Set task:
Everything from the line containing "Which object is closest to the magenta" through the last line of the records below should be printed exactly, please, and nothing else.

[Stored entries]
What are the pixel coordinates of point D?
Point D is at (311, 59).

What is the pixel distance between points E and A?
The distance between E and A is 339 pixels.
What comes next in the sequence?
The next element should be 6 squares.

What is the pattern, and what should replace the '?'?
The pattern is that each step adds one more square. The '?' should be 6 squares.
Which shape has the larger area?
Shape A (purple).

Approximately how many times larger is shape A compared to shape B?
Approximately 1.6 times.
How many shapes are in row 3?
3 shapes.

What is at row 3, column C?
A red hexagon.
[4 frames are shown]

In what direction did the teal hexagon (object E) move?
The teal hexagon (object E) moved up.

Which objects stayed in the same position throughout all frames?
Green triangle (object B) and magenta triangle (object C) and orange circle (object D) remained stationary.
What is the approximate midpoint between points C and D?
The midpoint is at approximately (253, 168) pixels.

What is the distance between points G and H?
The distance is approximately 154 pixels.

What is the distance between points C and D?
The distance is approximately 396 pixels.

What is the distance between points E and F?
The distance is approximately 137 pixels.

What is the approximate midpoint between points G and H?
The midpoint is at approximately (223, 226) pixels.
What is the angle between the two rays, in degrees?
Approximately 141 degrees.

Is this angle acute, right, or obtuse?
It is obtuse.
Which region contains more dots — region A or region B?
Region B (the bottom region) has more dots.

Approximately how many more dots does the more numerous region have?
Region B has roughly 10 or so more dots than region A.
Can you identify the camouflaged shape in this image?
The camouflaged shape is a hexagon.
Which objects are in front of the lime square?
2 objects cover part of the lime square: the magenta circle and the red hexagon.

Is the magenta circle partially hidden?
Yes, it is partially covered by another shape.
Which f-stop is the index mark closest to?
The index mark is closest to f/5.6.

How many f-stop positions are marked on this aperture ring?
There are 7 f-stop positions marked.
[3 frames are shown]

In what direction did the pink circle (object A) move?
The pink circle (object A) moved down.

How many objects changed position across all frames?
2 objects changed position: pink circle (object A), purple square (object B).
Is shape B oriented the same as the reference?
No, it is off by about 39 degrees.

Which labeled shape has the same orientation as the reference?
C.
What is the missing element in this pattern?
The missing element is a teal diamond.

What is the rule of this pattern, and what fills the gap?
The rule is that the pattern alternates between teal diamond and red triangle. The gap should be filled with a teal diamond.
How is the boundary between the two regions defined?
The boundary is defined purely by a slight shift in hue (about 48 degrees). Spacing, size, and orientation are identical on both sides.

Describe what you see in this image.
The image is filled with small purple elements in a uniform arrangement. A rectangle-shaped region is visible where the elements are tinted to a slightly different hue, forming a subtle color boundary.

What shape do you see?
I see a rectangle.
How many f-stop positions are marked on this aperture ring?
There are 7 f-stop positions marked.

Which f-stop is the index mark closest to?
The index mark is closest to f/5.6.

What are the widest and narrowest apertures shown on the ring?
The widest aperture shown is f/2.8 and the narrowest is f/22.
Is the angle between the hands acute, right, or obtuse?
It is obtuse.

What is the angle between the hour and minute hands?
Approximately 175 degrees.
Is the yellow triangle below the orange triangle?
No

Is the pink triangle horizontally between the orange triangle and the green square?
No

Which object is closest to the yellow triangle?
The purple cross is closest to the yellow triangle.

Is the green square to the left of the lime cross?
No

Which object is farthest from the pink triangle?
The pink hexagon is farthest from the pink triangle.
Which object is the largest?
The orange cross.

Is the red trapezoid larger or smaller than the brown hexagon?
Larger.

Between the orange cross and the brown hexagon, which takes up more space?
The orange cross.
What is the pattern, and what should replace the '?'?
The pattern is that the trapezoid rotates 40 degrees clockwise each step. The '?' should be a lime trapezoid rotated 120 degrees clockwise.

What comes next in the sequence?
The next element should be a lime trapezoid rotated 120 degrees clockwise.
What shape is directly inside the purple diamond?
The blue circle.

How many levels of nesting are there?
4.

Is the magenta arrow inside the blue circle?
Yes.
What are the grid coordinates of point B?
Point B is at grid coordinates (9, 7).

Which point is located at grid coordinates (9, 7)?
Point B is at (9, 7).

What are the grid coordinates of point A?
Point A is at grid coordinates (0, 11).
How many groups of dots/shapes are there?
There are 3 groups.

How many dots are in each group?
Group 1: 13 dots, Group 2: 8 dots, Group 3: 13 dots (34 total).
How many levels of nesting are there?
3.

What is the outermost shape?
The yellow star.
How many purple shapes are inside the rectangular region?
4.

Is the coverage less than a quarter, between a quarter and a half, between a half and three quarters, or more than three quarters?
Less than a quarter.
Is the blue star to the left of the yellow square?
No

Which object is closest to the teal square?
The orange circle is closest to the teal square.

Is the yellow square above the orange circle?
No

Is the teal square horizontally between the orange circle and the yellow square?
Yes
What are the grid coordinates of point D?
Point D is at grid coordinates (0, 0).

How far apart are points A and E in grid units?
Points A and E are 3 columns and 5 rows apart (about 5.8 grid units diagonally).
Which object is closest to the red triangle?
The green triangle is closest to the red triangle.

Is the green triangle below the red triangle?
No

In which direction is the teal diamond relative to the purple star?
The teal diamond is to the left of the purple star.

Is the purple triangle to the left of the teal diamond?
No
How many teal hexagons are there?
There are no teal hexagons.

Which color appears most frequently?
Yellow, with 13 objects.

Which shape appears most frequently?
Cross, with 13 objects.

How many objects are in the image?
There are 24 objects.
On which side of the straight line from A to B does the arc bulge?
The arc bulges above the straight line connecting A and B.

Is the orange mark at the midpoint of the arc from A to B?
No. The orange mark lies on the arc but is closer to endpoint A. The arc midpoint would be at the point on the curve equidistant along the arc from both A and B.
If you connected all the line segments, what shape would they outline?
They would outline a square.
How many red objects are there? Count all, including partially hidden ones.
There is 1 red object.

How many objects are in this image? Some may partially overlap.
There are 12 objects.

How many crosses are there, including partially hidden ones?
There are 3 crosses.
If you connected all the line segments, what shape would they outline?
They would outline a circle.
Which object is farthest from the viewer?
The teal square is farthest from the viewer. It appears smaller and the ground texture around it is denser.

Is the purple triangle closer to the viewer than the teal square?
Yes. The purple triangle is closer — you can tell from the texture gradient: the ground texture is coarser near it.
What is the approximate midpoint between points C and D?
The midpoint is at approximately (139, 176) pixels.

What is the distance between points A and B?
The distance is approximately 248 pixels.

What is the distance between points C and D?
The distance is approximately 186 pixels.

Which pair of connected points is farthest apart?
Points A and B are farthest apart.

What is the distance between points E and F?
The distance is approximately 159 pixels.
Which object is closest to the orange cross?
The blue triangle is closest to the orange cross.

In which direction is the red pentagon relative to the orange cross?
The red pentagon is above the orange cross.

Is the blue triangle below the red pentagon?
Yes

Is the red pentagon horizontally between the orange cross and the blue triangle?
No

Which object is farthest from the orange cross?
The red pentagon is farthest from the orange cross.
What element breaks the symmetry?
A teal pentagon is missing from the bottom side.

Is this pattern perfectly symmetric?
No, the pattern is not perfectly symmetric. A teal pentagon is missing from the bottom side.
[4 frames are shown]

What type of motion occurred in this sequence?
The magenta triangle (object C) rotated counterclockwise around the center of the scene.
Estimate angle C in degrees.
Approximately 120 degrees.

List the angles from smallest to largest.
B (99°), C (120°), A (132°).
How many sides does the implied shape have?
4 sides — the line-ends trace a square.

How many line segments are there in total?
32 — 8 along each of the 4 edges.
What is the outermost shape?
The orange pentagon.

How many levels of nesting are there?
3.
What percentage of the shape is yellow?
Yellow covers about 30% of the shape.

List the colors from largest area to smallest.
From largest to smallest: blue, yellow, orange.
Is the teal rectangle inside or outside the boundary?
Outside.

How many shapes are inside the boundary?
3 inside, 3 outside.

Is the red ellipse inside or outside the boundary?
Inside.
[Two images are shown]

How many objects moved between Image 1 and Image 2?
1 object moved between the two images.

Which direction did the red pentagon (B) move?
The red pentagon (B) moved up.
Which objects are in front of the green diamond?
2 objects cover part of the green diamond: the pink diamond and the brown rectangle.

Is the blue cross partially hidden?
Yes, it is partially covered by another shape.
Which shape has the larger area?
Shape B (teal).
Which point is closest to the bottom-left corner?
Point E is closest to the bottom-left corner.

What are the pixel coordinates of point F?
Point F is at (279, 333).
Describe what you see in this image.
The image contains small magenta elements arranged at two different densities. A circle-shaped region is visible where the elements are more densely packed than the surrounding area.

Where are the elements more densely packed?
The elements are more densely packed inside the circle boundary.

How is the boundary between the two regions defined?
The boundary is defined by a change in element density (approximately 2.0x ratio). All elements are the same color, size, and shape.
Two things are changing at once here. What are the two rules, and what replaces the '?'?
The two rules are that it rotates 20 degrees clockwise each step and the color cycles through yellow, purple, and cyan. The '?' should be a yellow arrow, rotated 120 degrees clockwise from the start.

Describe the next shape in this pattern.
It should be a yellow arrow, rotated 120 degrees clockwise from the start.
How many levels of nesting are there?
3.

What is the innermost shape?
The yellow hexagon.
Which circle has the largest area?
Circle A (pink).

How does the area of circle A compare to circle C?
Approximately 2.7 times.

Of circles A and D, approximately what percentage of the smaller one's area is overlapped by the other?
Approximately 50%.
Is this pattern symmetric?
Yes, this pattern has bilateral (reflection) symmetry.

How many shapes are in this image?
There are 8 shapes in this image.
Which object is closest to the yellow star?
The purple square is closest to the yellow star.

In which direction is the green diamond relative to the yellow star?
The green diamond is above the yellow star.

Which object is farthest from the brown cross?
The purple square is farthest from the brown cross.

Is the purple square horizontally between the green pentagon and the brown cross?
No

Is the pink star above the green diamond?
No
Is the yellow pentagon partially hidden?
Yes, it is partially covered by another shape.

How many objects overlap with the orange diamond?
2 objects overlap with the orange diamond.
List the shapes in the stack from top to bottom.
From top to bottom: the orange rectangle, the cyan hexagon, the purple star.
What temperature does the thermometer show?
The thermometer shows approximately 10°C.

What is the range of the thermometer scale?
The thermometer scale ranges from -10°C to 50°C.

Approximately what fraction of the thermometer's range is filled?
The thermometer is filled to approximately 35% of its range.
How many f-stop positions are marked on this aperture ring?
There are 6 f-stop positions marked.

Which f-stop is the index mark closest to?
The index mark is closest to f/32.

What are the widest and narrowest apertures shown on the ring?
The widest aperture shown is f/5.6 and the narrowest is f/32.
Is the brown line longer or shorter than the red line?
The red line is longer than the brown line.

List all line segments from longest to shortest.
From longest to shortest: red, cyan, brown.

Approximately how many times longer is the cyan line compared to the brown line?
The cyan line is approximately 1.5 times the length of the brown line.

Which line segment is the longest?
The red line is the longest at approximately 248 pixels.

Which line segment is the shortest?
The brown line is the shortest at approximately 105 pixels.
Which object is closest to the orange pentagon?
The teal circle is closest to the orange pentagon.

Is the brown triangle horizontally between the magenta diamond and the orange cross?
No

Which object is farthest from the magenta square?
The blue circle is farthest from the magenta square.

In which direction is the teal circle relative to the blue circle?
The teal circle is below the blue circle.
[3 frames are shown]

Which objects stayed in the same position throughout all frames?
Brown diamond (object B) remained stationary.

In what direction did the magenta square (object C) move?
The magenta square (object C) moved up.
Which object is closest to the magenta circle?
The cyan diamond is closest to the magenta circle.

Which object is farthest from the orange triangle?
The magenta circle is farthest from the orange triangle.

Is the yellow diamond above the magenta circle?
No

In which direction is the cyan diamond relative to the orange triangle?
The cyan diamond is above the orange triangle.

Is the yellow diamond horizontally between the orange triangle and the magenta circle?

The output:
Which object is closest to the magenta circle?
The cyan diamond is closest to the magenta circle.

Which object is farthest from the orange triangle?
The magenta circle is farthest from the orange triangle.

Is the yellow diamond above the magenta circle?
No

In which direction is the cyan diamond relative to the orange triangle?
The cyan diamond is above the orange triangle.

Is the yellow diamond horizontally between the orange triangle and the magenta circle?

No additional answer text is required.